[Illustrated geometry question entries]
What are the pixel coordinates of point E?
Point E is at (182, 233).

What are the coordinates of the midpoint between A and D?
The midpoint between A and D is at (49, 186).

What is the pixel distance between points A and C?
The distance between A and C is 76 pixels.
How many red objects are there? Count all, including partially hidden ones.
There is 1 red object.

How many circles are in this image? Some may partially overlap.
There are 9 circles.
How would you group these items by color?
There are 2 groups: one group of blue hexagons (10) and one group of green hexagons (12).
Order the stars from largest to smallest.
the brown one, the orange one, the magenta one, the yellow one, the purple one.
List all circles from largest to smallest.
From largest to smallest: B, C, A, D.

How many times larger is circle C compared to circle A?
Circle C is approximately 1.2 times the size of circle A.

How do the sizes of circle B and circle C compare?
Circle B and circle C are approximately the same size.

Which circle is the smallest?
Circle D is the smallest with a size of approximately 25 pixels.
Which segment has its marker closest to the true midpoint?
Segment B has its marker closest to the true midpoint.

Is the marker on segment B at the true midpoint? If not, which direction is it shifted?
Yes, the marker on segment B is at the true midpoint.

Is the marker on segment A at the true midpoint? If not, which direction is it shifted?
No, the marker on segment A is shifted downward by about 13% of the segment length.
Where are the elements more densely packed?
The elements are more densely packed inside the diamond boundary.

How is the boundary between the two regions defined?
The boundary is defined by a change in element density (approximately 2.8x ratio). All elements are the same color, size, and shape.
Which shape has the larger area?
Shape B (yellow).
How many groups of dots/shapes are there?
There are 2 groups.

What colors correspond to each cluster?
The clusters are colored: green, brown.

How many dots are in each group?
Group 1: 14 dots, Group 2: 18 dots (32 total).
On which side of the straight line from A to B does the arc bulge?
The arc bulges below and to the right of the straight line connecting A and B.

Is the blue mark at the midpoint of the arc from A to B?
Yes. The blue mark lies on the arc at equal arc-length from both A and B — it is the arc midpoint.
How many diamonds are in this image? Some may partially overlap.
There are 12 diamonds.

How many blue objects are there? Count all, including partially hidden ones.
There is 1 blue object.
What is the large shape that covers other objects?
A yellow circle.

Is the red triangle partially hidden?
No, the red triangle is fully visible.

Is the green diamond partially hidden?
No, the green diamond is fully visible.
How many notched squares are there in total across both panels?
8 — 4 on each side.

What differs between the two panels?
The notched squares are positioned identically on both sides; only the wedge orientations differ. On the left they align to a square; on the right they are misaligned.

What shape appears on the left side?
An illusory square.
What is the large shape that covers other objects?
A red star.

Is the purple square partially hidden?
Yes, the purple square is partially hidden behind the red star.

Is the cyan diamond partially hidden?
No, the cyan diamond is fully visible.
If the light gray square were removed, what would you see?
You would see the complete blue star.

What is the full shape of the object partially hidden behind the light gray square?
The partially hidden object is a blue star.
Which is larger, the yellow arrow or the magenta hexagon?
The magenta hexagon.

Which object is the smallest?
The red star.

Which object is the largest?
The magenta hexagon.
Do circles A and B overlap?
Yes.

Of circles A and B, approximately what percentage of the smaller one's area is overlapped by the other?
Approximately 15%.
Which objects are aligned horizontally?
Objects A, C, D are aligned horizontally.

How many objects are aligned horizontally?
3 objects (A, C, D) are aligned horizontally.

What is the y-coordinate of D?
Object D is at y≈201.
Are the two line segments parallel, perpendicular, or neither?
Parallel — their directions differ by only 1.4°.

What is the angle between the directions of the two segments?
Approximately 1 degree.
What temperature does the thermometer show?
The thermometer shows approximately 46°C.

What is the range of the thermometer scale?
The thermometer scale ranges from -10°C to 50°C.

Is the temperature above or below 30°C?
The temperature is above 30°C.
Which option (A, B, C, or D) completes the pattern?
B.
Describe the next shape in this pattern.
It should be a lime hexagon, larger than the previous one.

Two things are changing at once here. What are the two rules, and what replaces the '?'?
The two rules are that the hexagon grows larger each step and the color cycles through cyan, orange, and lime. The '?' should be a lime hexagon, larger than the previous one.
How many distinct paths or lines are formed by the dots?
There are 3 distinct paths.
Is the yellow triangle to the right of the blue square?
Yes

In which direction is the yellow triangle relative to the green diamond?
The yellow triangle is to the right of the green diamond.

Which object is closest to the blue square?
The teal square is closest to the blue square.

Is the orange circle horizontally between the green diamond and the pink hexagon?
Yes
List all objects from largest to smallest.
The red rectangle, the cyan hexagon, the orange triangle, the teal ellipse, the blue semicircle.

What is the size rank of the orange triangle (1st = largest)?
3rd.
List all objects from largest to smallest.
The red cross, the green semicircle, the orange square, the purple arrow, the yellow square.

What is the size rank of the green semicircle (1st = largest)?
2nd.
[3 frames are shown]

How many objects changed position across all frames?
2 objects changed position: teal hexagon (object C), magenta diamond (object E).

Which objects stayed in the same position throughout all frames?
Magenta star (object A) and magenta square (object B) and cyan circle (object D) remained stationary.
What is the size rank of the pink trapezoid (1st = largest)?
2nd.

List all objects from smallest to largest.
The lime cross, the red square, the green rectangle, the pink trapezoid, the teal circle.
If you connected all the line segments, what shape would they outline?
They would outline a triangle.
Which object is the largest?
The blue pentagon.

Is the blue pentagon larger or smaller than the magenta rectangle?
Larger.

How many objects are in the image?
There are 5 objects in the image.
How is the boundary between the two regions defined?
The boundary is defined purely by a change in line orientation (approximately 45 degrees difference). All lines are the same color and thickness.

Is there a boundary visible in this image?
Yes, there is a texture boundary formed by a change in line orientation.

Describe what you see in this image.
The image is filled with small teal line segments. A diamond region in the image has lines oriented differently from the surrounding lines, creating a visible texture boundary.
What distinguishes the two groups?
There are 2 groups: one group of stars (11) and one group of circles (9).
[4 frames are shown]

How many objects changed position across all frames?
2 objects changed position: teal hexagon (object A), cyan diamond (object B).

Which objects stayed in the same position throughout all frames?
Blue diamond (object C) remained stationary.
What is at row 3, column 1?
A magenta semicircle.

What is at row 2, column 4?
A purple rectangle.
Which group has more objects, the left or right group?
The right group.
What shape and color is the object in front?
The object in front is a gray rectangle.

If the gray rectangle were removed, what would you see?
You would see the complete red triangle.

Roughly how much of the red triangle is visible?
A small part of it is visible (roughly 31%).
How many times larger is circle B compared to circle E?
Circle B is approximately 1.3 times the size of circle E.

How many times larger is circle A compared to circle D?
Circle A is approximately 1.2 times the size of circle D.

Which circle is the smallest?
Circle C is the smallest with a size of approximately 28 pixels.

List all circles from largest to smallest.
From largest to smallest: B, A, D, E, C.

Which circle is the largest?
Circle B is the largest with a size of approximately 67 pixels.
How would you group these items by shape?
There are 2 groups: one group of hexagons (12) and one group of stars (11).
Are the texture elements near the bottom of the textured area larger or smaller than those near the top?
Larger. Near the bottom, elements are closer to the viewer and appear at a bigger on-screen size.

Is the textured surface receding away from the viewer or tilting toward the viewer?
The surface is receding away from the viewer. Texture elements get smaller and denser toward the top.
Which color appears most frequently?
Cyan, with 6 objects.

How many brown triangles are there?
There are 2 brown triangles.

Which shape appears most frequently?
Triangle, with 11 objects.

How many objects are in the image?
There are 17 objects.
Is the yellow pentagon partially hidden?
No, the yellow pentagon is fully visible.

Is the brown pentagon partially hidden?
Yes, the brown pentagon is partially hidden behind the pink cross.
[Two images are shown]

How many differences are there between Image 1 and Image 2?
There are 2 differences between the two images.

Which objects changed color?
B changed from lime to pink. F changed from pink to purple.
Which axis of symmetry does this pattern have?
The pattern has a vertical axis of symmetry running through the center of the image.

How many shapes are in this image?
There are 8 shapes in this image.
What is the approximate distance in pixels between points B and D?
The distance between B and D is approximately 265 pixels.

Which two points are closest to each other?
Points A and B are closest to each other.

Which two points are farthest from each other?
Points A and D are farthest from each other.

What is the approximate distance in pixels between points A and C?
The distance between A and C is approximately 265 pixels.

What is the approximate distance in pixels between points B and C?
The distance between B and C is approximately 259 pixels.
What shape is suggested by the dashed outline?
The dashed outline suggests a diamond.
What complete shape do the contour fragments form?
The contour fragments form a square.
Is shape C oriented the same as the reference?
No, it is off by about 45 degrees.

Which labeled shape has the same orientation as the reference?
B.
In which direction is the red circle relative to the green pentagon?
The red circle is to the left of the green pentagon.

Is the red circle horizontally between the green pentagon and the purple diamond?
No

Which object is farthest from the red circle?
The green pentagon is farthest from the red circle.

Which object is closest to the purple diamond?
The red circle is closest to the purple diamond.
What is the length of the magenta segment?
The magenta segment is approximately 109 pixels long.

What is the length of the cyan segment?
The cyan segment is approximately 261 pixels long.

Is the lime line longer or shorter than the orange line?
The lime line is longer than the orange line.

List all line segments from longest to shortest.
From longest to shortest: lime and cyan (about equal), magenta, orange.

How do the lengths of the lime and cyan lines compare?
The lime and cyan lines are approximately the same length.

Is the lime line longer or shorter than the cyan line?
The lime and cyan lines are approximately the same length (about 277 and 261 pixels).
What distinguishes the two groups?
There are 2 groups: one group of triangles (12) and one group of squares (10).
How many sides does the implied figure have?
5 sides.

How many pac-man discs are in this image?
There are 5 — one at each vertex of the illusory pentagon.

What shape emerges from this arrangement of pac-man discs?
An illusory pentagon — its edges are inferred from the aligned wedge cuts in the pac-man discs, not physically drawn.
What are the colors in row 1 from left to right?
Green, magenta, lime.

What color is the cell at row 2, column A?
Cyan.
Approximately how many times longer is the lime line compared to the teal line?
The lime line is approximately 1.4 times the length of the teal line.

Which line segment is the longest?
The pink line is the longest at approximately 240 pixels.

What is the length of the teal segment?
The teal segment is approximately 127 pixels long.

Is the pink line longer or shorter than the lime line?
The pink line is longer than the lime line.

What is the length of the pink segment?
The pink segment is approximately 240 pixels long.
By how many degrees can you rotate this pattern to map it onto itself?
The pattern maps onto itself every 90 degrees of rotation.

[Given task]:
Pick out every line of the listing containing the word "shown", and show those lines.

[Solution for this problem]:
[3 frames are shown]
[4 frames are shown]
[Two images are shown]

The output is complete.